>>>

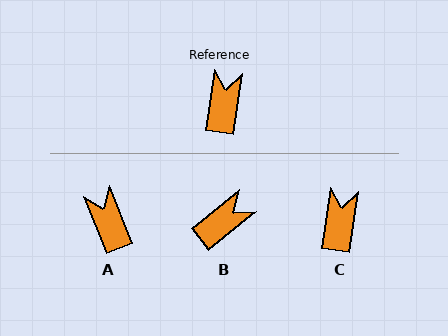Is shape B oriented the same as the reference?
No, it is off by about 42 degrees.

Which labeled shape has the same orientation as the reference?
C.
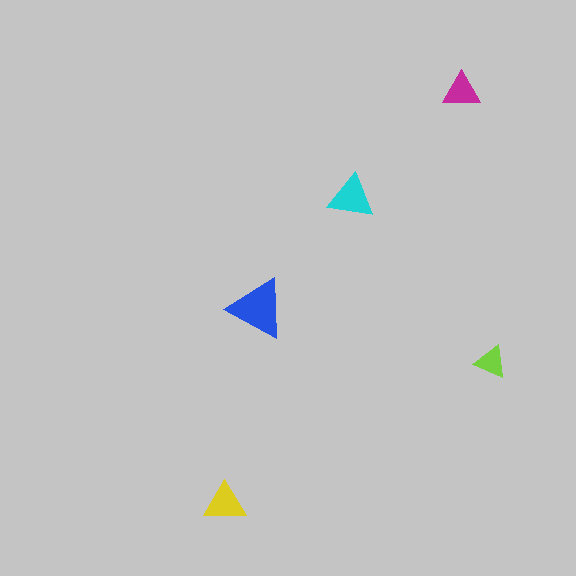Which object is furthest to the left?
The yellow triangle is leftmost.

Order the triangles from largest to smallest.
the blue one, the cyan one, the yellow one, the magenta one, the lime one.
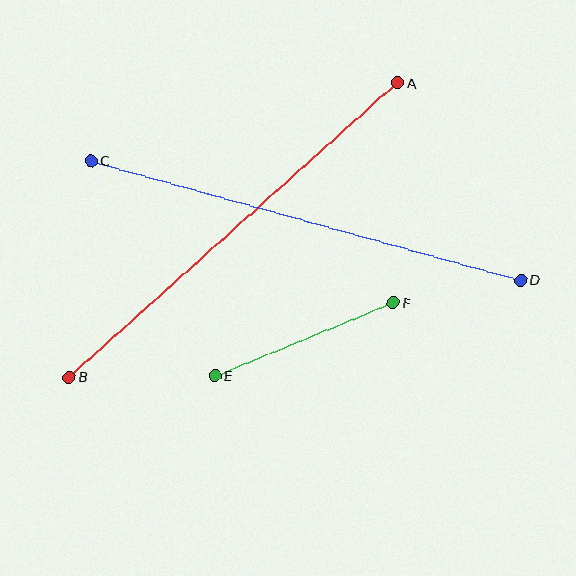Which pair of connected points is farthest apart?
Points C and D are farthest apart.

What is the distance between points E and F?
The distance is approximately 193 pixels.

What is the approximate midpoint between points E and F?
The midpoint is at approximately (304, 339) pixels.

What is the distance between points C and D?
The distance is approximately 446 pixels.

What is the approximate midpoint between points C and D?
The midpoint is at approximately (306, 220) pixels.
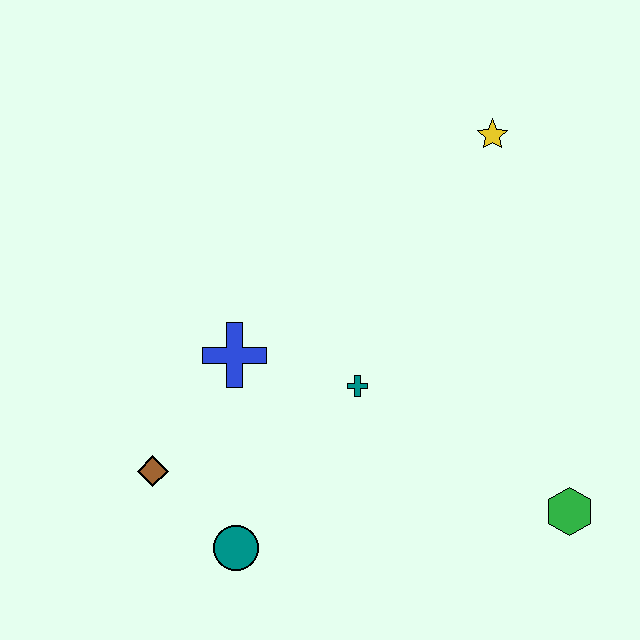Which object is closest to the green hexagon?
The teal cross is closest to the green hexagon.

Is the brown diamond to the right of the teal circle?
No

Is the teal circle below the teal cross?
Yes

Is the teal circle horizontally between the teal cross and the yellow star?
No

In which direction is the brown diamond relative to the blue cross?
The brown diamond is below the blue cross.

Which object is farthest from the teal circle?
The yellow star is farthest from the teal circle.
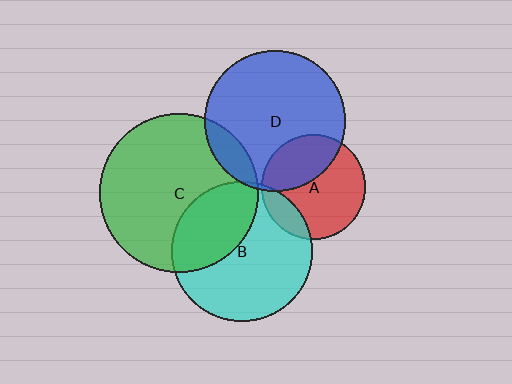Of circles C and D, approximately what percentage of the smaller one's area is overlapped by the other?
Approximately 10%.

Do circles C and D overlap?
Yes.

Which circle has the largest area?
Circle C (green).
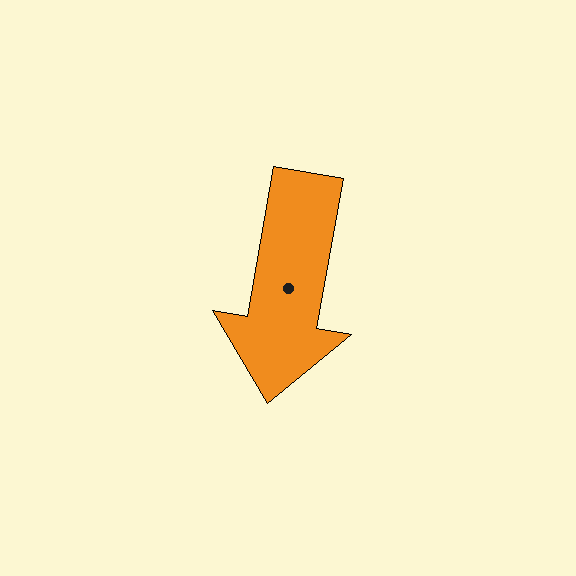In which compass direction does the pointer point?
South.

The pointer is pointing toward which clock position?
Roughly 6 o'clock.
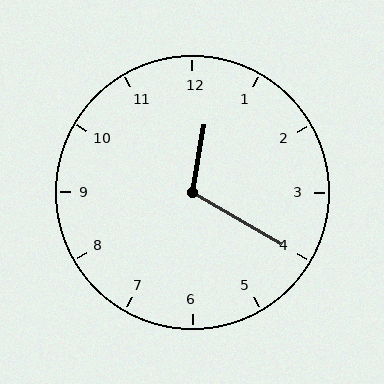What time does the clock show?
12:20.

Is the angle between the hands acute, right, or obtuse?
It is obtuse.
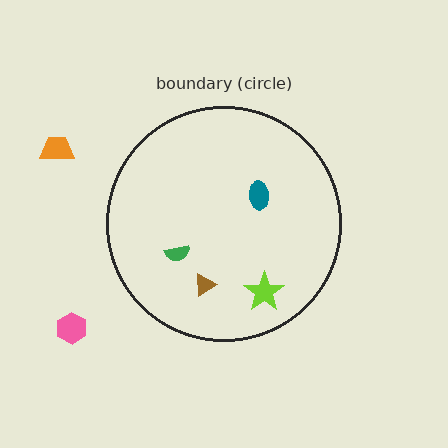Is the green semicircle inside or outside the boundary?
Inside.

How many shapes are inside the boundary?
4 inside, 2 outside.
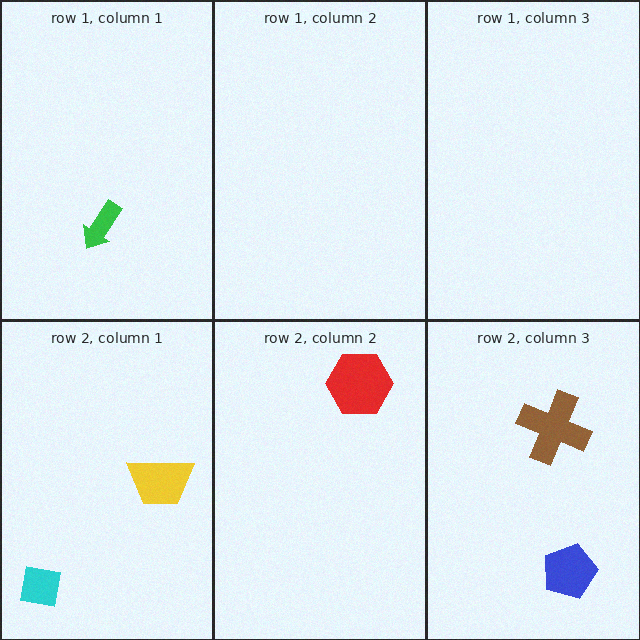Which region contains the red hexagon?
The row 2, column 2 region.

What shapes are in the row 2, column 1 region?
The yellow trapezoid, the cyan square.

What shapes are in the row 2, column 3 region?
The blue pentagon, the brown cross.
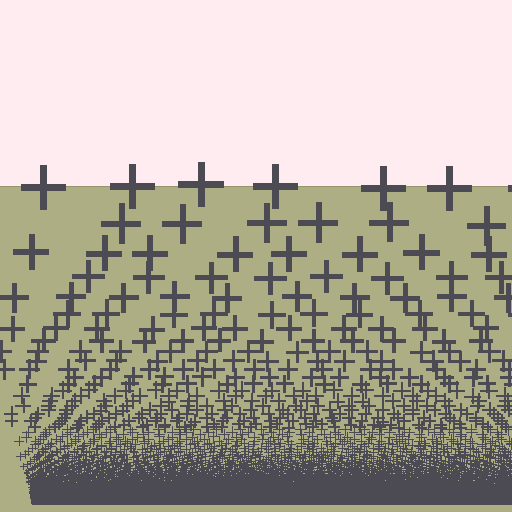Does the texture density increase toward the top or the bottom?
Density increases toward the bottom.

<<<

Given instruction: Beginning with the line with "Which object is farthest", repeat the entries above exactly, up to and including the last line, leaving out pictures.

Correct output:
Which object is farthest from the teal circle?
The yellow star is farthest from the teal circle.
Of circles C and D, approximately what percentage of the smaller one's area is overlapped by the other?
Approximately 10%.

Do circles C and D overlap?
Yes.

Which circle has the largest area?
Circle C (green).
In which compass direction does the pointer point?
South.

The pointer is pointing toward which clock position?
Roughly 6 o'clock.
What time does the clock show?
12:20.

Is the angle between the hands acute, right, or obtuse?
It is obtuse.
Is the green semicircle inside or outside the boundary?
Inside.

How many shapes are inside the boundary?
4 inside, 2 outside.
Which region contains the red hexagon?
The row 2, column 2 region.

What shapes are in the row 2, column 1 region?
The yellow trapezoid, the cyan square.

What shapes are in the row 2, column 3 region?
The blue pentagon, the brown cross.
Does the texture density increase toward the top or the bottom?
Density increases toward the bottom.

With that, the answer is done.